**Aim of the exercise:** Extract the full set of records that follows, word for word.

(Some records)
━━━━━━━━━━━━━━━━━━━━
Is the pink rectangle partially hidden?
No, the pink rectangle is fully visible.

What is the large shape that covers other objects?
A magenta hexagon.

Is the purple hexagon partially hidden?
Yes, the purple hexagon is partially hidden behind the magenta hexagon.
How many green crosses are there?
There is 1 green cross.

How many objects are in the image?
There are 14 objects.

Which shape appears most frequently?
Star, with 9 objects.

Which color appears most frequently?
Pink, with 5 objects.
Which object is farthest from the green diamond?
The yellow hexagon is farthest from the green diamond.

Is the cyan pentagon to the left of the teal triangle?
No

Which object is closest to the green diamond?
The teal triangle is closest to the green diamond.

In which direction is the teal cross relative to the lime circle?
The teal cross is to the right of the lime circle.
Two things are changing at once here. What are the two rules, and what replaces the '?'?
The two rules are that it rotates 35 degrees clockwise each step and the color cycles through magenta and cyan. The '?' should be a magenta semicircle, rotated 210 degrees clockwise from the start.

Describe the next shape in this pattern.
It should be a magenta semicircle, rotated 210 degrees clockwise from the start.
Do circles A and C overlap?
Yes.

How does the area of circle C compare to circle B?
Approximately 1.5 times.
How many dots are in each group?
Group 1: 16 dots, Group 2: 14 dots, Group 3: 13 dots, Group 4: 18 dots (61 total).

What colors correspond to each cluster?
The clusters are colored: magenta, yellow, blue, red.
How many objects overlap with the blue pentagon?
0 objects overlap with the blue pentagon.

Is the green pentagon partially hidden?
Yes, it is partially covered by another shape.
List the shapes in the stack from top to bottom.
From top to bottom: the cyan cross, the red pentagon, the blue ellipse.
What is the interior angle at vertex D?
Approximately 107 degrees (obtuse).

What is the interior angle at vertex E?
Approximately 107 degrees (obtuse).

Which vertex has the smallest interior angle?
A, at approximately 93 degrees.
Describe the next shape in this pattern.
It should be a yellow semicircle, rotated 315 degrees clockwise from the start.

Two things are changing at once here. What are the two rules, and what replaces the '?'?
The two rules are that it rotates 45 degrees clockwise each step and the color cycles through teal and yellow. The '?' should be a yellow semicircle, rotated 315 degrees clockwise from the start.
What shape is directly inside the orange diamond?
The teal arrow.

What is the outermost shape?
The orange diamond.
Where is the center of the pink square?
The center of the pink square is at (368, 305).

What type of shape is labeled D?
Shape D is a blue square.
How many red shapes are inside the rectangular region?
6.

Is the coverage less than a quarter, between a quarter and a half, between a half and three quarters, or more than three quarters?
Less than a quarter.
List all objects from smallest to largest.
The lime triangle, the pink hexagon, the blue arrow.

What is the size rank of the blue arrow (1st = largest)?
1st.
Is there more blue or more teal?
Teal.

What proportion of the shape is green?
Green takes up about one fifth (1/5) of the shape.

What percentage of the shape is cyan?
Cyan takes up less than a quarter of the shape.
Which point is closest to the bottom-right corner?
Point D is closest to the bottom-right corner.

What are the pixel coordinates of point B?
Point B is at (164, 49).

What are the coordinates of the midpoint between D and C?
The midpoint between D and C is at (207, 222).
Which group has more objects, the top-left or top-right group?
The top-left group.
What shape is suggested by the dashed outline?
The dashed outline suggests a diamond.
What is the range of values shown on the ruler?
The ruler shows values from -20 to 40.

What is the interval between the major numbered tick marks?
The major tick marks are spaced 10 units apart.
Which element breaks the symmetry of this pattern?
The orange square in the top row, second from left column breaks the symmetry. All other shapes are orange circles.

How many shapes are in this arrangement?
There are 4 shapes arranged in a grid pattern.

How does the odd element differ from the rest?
━━━━━━━━━━━━━━━━━━━━
**Written response:**
Is the pink rectangle partially hidden?
No, the pink rectangle is fully visible.

What is the large shape that covers other objects?
A magenta hexagon.

Is the purple hexagon partially hidden?
Yes, the purple hexagon is partially hidden behind the magenta hexagon.
How many green crosses are there?
There is 1 green cross.

How many objects are in the image?
There are 14 objects.

Which shape appears most frequently?
Star, with 9 objects.

Which color appears most frequently?
Pink, with 5 objects.
Which object is farthest from the green diamond?
The yellow hexagon is farthest from the green diamond.

Is the cyan pentagon to the left of the teal triangle?
No

Which object is closest to the green diamond?
The teal triangle is closest to the green diamond.

In which direction is the teal cross relative to the lime circle?
The teal cross is to the right of the lime circle.
Two things are changing at once here. What are the two rules, and what replaces the '?'?
The two rules are that it rotates 35 degrees clockwise each step and the color cycles through magenta and cyan. The '?' should be a magenta semicircle, rotated 210 degrees clockwise from the start.

Describe the next shape in this pattern.
It should be a magenta semicircle, rotated 210 degrees clockwise from the start.
Do circles A and C overlap?
Yes.

How does the area of circle C compare to circle B?
Approximately 1.5 times.
How many dots are in each group?
Group 1: 16 dots, Group 2: 14 dots, Group 3: 13 dots, Group 4: 18 dots (61 total).

What colors correspond to each cluster?
The clusters are colored: magenta, yellow, blue, red.
How many objects overlap with the blue pentagon?
0 objects overlap with the blue pentagon.

Is the green pentagon partially hidden?
Yes, it is partially covered by another shape.
List the shapes in the stack from top to bottom.
From top to bottom: the cyan cross, the red pentagon, the blue ellipse.
What is the interior angle at vertex D?
Approximately 107 degrees (obtuse).

What is the interior angle at vertex E?
Approximately 107 degrees (obtuse).

Which vertex has the smallest interior angle?
A, at approximately 93 degrees.
Describe the next shape in this pattern.
It should be a yellow semicircle, rotated 315 degrees clockwise from the start.

Two things are changing at once here. What are the two rules, and what replaces the '?'?
The two rules are that it rotates 45 degrees clockwise each step and the color cycles through teal and yellow. The '?' should be a yellow semicircle, rotated 315 degrees clockwise from the start.
What shape is directly inside the orange diamond?
The teal arrow.

What is the outermost shape?
The orange diamond.
Where is the center of the pink square?
The center of the pink square is at (368, 305).

What type of shape is labeled D?
Shape D is a blue square.
How many red shapes are inside the rectangular region?
6.

Is the coverage less than a quarter, between a quarter and a half, between a half and three quarters, or more than three quarters?
Less than a quarter.
List all objects from smallest to largest.
The lime triangle, the pink hexagon, the blue arrow.

What is the size rank of the blue arrow (1st = largest)?
1st.
Is there more blue or more teal?
Teal.

What proportion of the shape is green?
Green takes up about one fifth (1/5) of the shape.

What percentage of the shape is cyan?
Cyan takes up less than a quarter of the shape.
Which point is closest to the bottom-right corner?
Point D is closest to the bottom-right corner.

What are the pixel coordinates of point B?
Point B is at (164, 49).

What are the coordinates of the midpoint between D and C?
The midpoint between D and C is at (207, 222).
Which group has more objects, the top-left or top-right group?
The top-left group.
What shape is suggested by the dashed outline?
The dashed outline suggests a diamond.
What is the range of values shown on the ruler?
The ruler shows values from -20 to 40.

What is the interval between the major numbered tick marks?
The major tick marks are spaced 10 units apart.
Which element breaks the symmetry of this pattern?
The orange square in the top row, second from left column breaks the symmetry. All other shapes are orange circles.

How many shapes are in this arrangement?
There are 4 shapes arranged in a grid pattern.

How does the odd element differ from the rest?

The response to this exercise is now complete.